The request |
Write every entry out again exactly, please, and skip the pictures.

Entries from a dataset
* start *
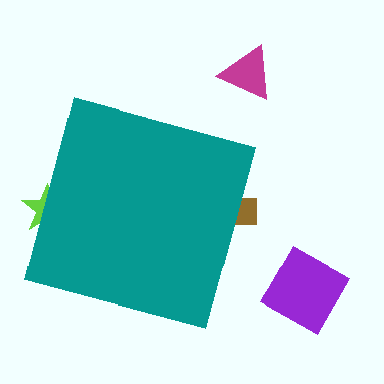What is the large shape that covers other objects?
A teal square.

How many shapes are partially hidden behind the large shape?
2 shapes are partially hidden.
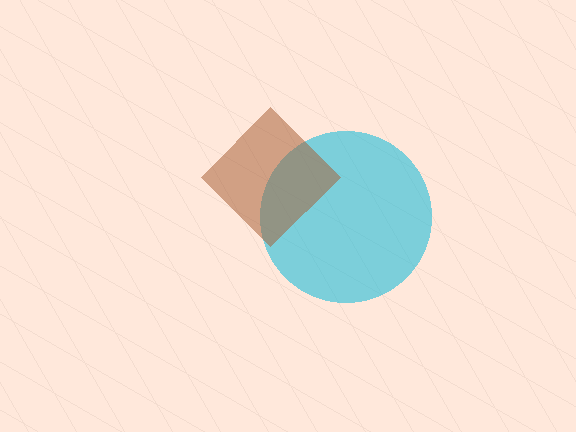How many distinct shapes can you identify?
There are 2 distinct shapes: a cyan circle, a brown diamond.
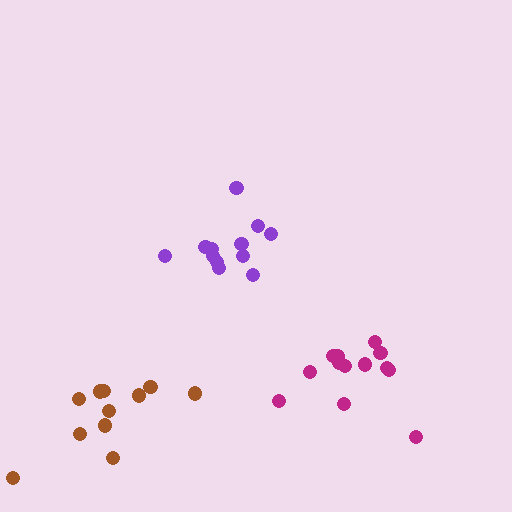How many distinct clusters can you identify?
There are 3 distinct clusters.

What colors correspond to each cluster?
The clusters are colored: brown, magenta, purple.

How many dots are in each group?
Group 1: 11 dots, Group 2: 13 dots, Group 3: 13 dots (37 total).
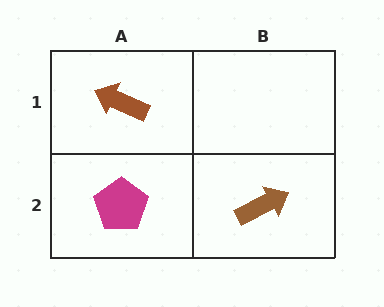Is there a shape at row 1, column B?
No, that cell is empty.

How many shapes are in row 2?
2 shapes.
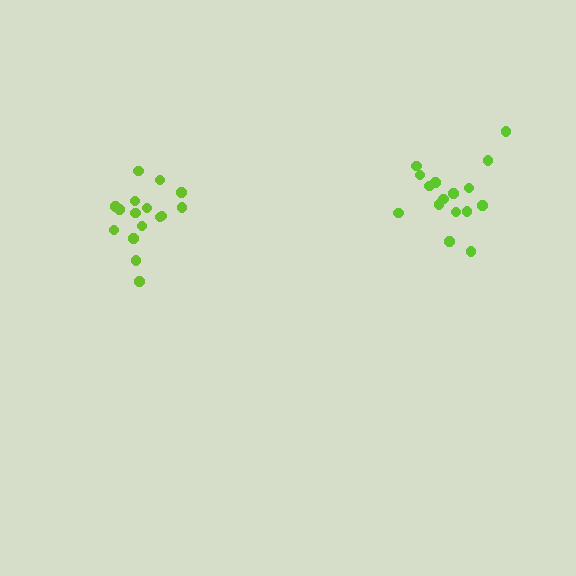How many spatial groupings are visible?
There are 2 spatial groupings.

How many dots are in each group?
Group 1: 16 dots, Group 2: 16 dots (32 total).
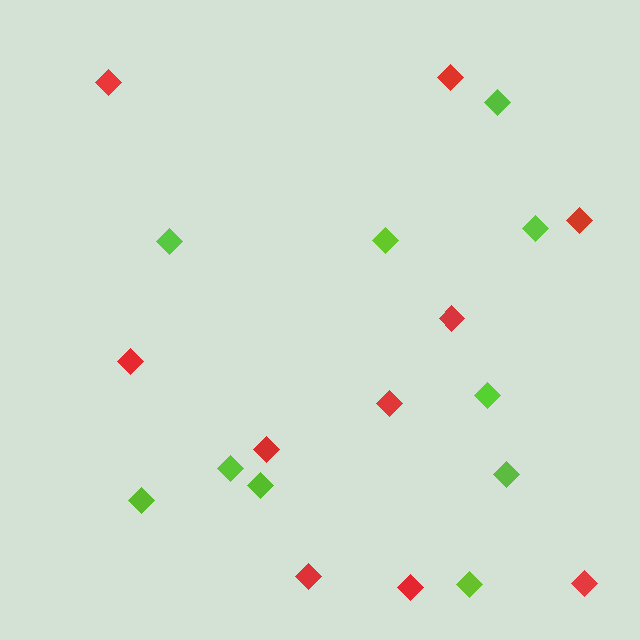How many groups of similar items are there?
There are 2 groups: one group of red diamonds (10) and one group of lime diamonds (10).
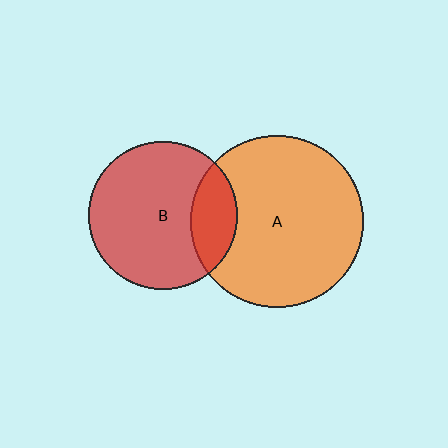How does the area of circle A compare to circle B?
Approximately 1.4 times.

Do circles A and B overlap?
Yes.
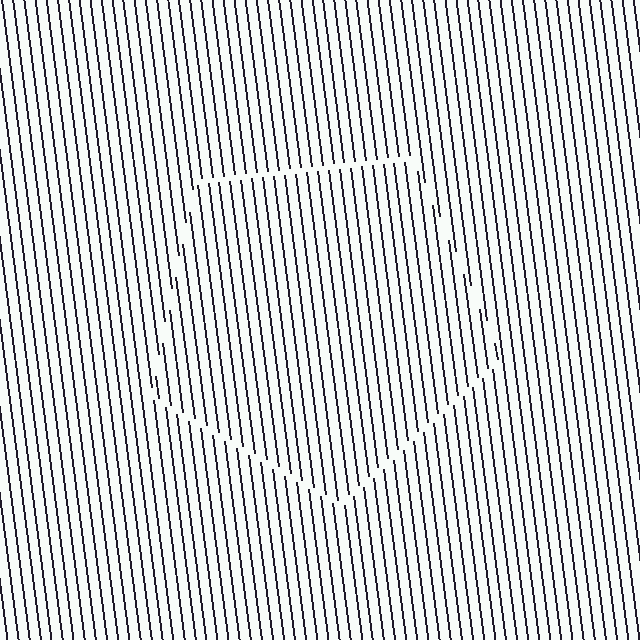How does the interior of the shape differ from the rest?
The interior of the shape contains the same grating, shifted by half a period — the contour is defined by the phase discontinuity where line-ends from the inner and outer gratings abut.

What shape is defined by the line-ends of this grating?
An illusory pentagon. The interior of the shape contains the same grating, shifted by half a period — the contour is defined by the phase discontinuity where line-ends from the inner and outer gratings abut.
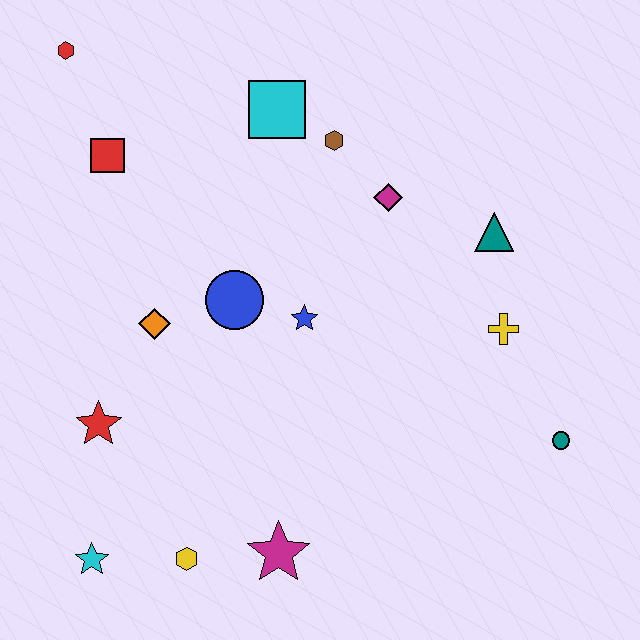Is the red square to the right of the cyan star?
Yes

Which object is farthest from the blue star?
The red hexagon is farthest from the blue star.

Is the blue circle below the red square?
Yes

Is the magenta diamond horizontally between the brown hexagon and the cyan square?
No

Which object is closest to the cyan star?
The yellow hexagon is closest to the cyan star.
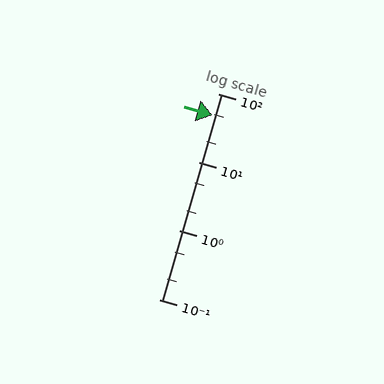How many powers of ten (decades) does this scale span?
The scale spans 3 decades, from 0.1 to 100.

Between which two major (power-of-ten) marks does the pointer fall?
The pointer is between 10 and 100.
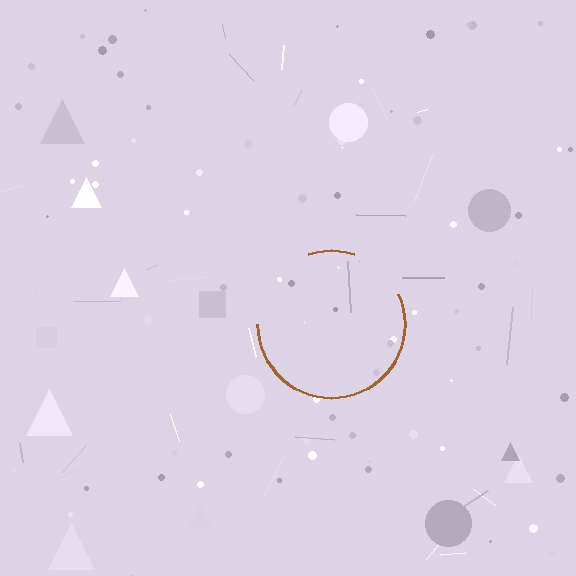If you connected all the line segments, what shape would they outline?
They would outline a circle.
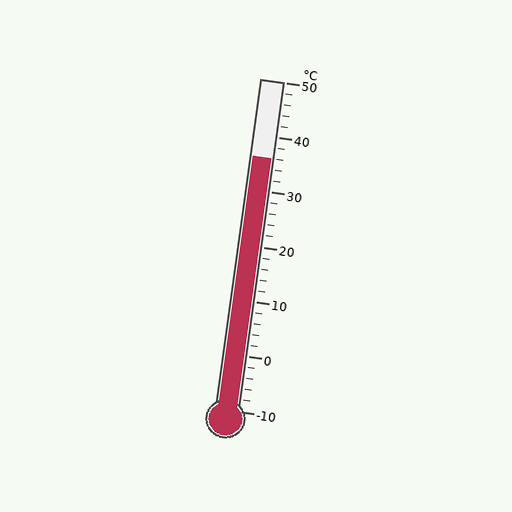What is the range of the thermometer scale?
The thermometer scale ranges from -10°C to 50°C.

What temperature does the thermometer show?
The thermometer shows approximately 36°C.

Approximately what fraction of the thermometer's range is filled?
The thermometer is filled to approximately 75% of its range.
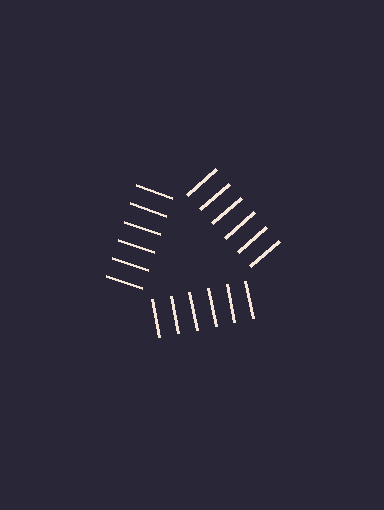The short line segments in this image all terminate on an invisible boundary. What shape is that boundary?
An illusory triangle — the line segments terminate on its edges but no continuous stroke is drawn.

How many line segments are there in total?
18 — 6 along each of the 3 edges.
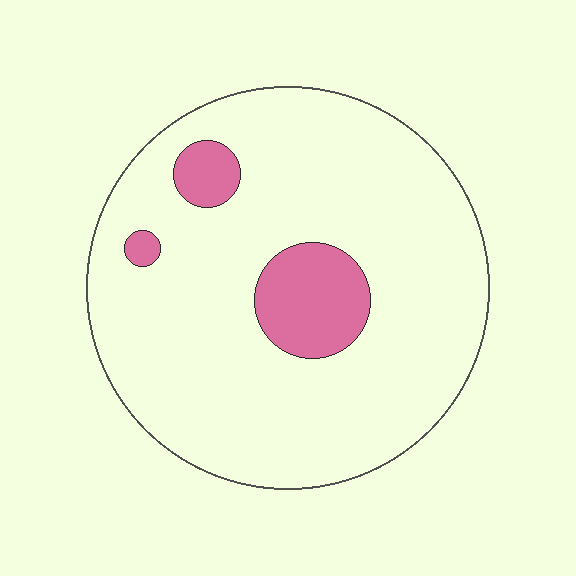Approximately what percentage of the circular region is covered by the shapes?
Approximately 10%.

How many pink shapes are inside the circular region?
3.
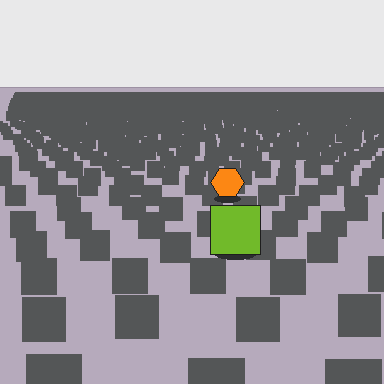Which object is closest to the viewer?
The lime square is closest. The texture marks near it are larger and more spread out.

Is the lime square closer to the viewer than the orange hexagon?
Yes. The lime square is closer — you can tell from the texture gradient: the ground texture is coarser near it.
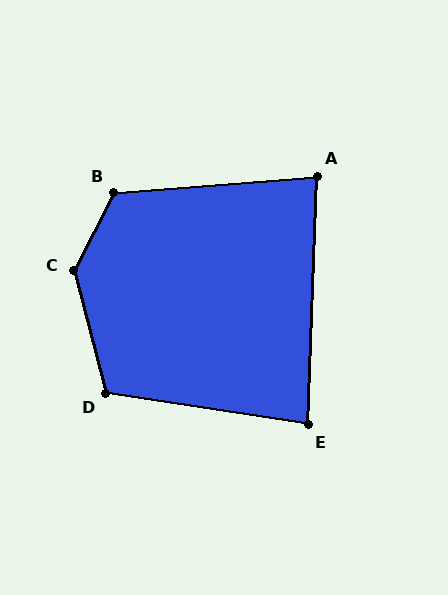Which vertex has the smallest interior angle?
E, at approximately 83 degrees.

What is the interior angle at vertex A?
Approximately 84 degrees (acute).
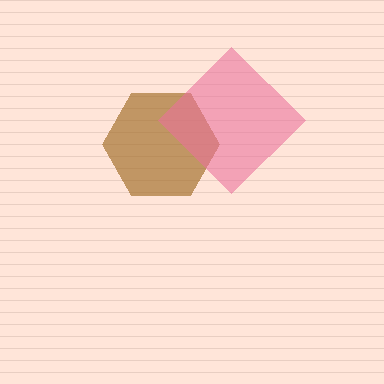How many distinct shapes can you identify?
There are 2 distinct shapes: a brown hexagon, a pink diamond.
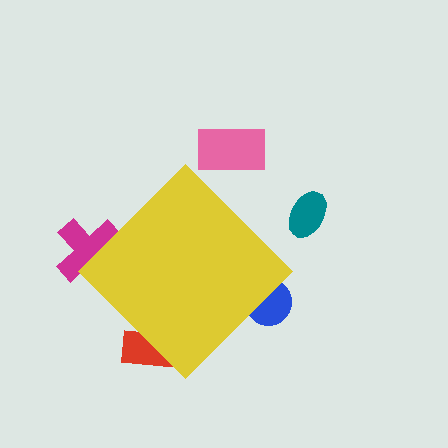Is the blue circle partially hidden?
Yes, the blue circle is partially hidden behind the yellow diamond.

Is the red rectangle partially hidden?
Yes, the red rectangle is partially hidden behind the yellow diamond.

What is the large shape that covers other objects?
A yellow diamond.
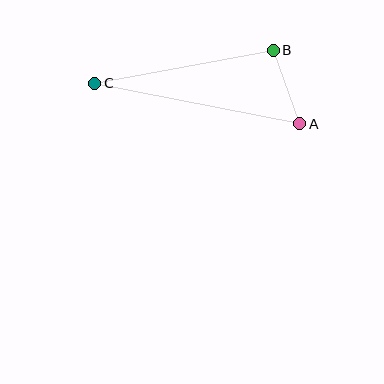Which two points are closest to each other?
Points A and B are closest to each other.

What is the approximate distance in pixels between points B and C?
The distance between B and C is approximately 181 pixels.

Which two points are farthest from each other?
Points A and C are farthest from each other.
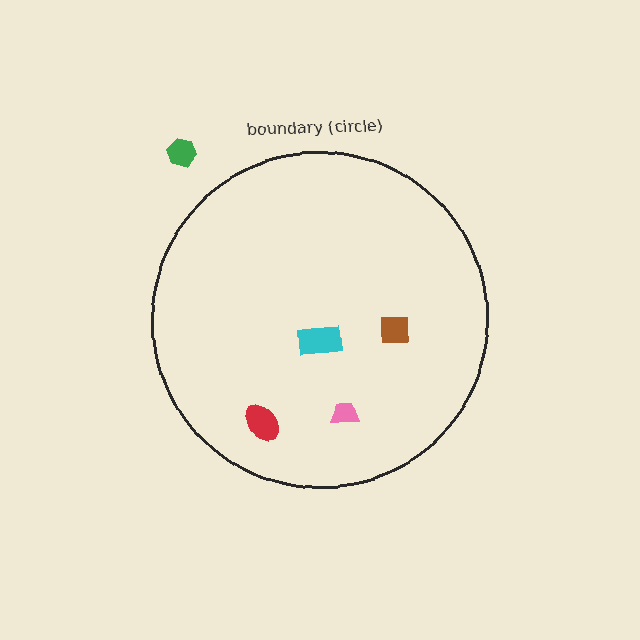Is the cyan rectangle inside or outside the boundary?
Inside.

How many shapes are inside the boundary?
4 inside, 1 outside.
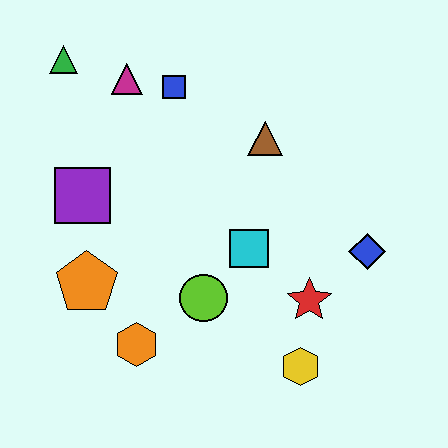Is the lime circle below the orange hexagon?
No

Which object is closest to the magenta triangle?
The blue square is closest to the magenta triangle.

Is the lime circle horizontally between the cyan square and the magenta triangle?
Yes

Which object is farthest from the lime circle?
The green triangle is farthest from the lime circle.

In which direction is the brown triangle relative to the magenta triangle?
The brown triangle is to the right of the magenta triangle.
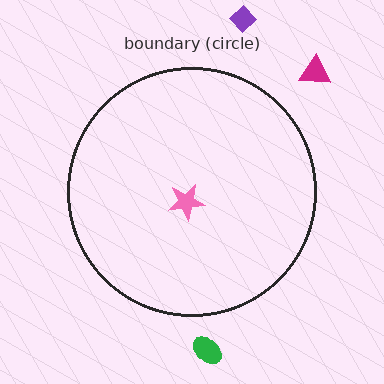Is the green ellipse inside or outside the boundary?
Outside.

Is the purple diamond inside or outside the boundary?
Outside.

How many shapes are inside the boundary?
1 inside, 3 outside.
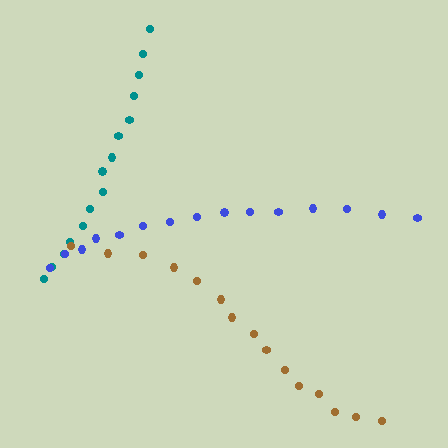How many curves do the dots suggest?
There are 3 distinct paths.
* end *
Response to this exercise |
What is the large shape that covers other objects?
A teal square.

How many shapes are partially hidden behind the large shape?
2 shapes are partially hidden.
How many distinct shapes can you identify?
There are 2 distinct shapes: a cyan circle, a brown diamond.
How many distinct clusters can you identify?
There are 3 distinct clusters.

What colors correspond to each cluster?
The clusters are colored: brown, magenta, purple.

How many dots are in each group?
Group 1: 11 dots, Group 2: 13 dots, Group 3: 13 dots (37 total).
Is there a shape at row 1, column B?
No, that cell is empty.

How many shapes are in row 2?
2 shapes.
How many spatial groupings are visible?
There are 2 spatial groupings.

How many dots are in each group?
Group 1: 16 dots, Group 2: 16 dots (32 total).
How many groups of similar items are there?
There are 2 groups: one group of red diamonds (10) and one group of lime diamonds (10).
How does the area of circle A compare to circle B?
Approximately 1.4 times.

Do circles A and B overlap?
Yes.
How does the interior of the shape differ from the rest?
The interior of the shape contains the same grating, shifted by half a period — the contour is defined by the phase discontinuity where line-ends from the inner and outer gratings abut.

What shape is defined by the line-ends of this grating?
An illusory pentagon. The interior of the shape contains the same grating, shifted by half a period — the contour is defined by the phase discontinuity where line-ends from the inner and outer gratings abut.
Is the red square to the right of the cyan star?
Yes

Which object is farthest from the blue star?
The red hexagon is farthest from the blue star.

Is the blue circle below the red square?
Yes

Is the magenta diamond horizontally between the brown hexagon and the cyan square?
No

Which object is closest to the cyan star?
The yellow hexagon is closest to the cyan star.
How many powers of ten (decades) does this scale span?
The scale spans 3 decades, from 0.1 to 100.

Between which two major (power-of-ten) marks does the pointer fall?
The pointer is between 10 and 100.
If you connected all the line segments, what shape would they outline?
They would outline a circle.
What is the range of the thermometer scale?
The thermometer scale ranges from -10°C to 50°C.

What temperature does the thermometer show?
The thermometer shows approximately 36°C.

Approximately what fraction of the thermometer's range is filled?
The thermometer is filled to approximately 75% of its range.
The short line segments in this image all terminate on an invisible boundary. What shape is that boundary?
An illusory triangle — the line segments terminate on its edges but no continuous stroke is drawn.

How many line segments are there in total?
18 — 6 along each of the 3 edges.
Approximately what percentage of the circular region is covered by the shapes?
Approximately 10%.

How many pink shapes are inside the circular region?
3.
Which object is closest to the viewer?
The lime square is closest. The texture marks near it are larger and more spread out.

Is the lime square closer to the viewer than the orange hexagon?
Yes. The lime square is closer — you can tell from the texture gradient: the ground texture is coarser near it.
Which vertex has the smallest interior angle?
E, at approximately 83 degrees.

What is the interior angle at vertex A?
Approximately 84 degrees (acute).
How many distinct shapes can you identify?
There are 2 distinct shapes: a brown hexagon, a pink diamond.
Is the blue circle partially hidden?
Yes, the blue circle is partially hidden behind the yellow diamond.

Is the red rectangle partially hidden?
Yes, the red rectangle is partially hidden behind the yellow diamond.

What is the large shape that covers other objects?
A yellow diamond.
Which two points are closest to each other?
Points A and B are closest to each other.

What is the approximate distance in pixels between points B and C?
The distance between B and C is approximately 181 pixels.

Which two points are farthest from each other?
Points A and C are farthest from each other.
Is the cyan rectangle inside or outside the boundary?
Inside.

How many shapes are inside the boundary?
4 inside, 1 outside.
Is the lime circle below the orange hexagon?
No

Which object is closest to the magenta triangle?
The blue square is closest to the magenta triangle.

Is the lime circle horizontally between the cyan square and the magenta triangle?
Yes

Which object is farthest from the lime circle?
The green triangle is farthest from the lime circle.

In which direction is the brown triangle relative to the magenta triangle?
The brown triangle is to the right of the magenta triangle.
Is the green ellipse inside or outside the boundary?
Outside.

Is the purple diamond inside or outside the boundary?
Outside.

How many shapes are inside the boundary?
1 inside, 3 outside.
How many curves do the dots suggest?
There are 3 distinct paths.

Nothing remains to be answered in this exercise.